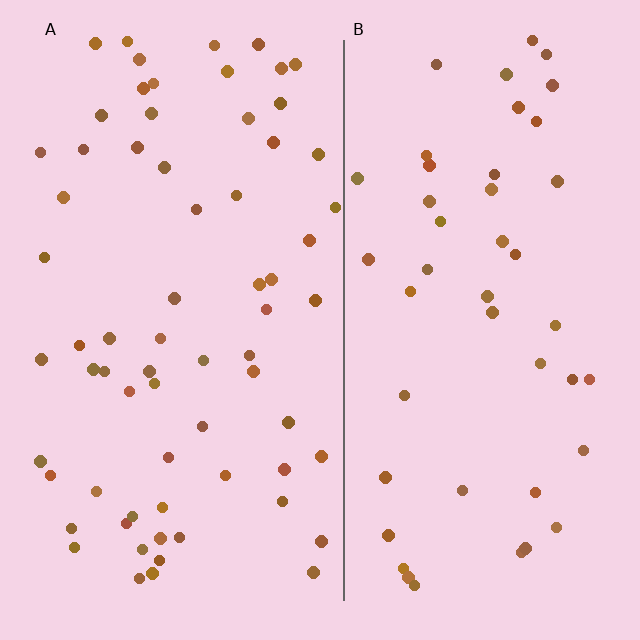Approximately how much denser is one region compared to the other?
Approximately 1.5× — region A over region B.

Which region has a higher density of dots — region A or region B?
A (the left).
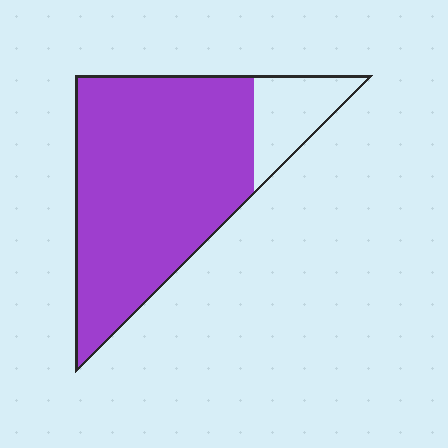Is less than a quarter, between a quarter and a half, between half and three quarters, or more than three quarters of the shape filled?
More than three quarters.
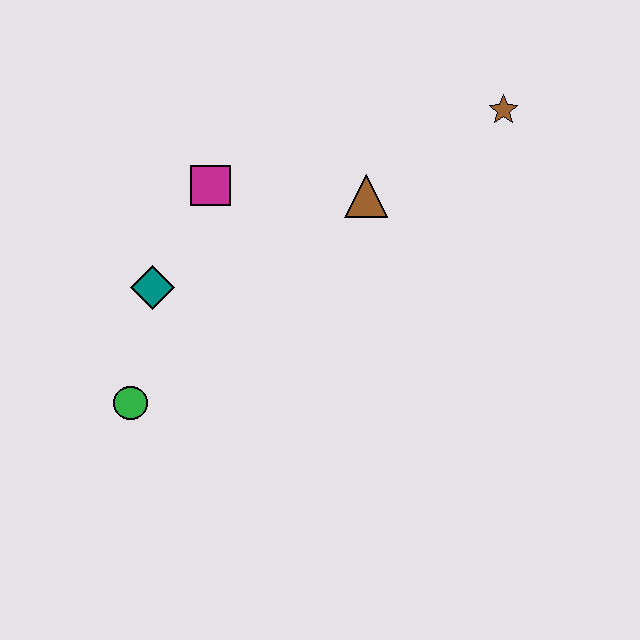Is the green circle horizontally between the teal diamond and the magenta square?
No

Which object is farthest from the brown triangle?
The green circle is farthest from the brown triangle.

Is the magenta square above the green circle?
Yes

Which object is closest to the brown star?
The brown triangle is closest to the brown star.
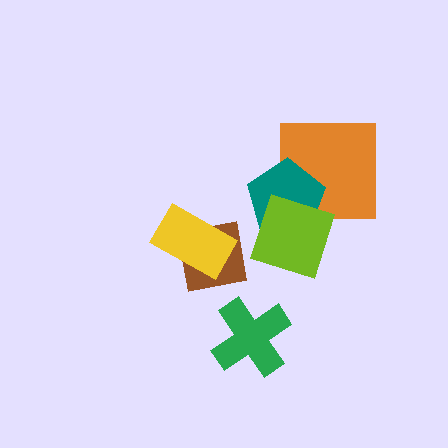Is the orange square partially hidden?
Yes, it is partially covered by another shape.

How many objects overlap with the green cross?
0 objects overlap with the green cross.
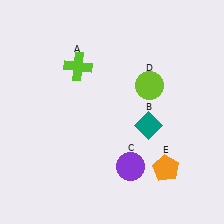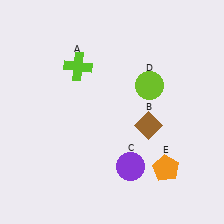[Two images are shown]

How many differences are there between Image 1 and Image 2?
There is 1 difference between the two images.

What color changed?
The diamond (B) changed from teal in Image 1 to brown in Image 2.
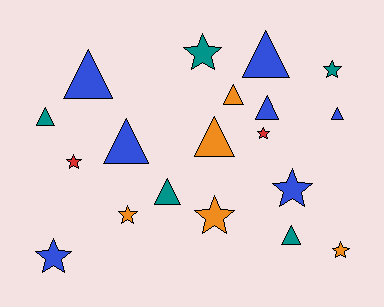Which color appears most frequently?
Blue, with 7 objects.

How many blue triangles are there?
There are 5 blue triangles.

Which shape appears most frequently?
Triangle, with 10 objects.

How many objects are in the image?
There are 19 objects.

Task directions:
Strip out the pictures and quote the remaining data word for word.

Right answer:
Approximately how much denser is one region compared to the other?
Approximately 1.5× — region A over region B.

Which region has a higher density of dots — region A or region B?
A (the left).
Is less than a quarter, between a quarter and a half, between half and three quarters, or more than three quarters of the shape filled?
More than three quarters.
Is the green circle horizontally between the teal diamond and the magenta square?
No

Which object is farthest from the brown triangle?
The green circle is farthest from the brown triangle.

Is the magenta square above the green circle?
Yes

Which object is closest to the brown star?
The brown triangle is closest to the brown star.
Is the orange square partially hidden?
Yes, it is partially covered by another shape.

How many objects overlap with the green cross?
0 objects overlap with the green cross.
[Two images are shown]

How many differences are there between Image 1 and Image 2?
There is 1 difference between the two images.

What color changed?
The diamond (B) changed from teal in Image 1 to brown in Image 2.
Which color appears most frequently?
Blue, with 7 objects.

How many blue triangles are there?
There are 5 blue triangles.

Which shape appears most frequently?
Triangle, with 10 objects.

How many objects are in the image?
There are 19 objects.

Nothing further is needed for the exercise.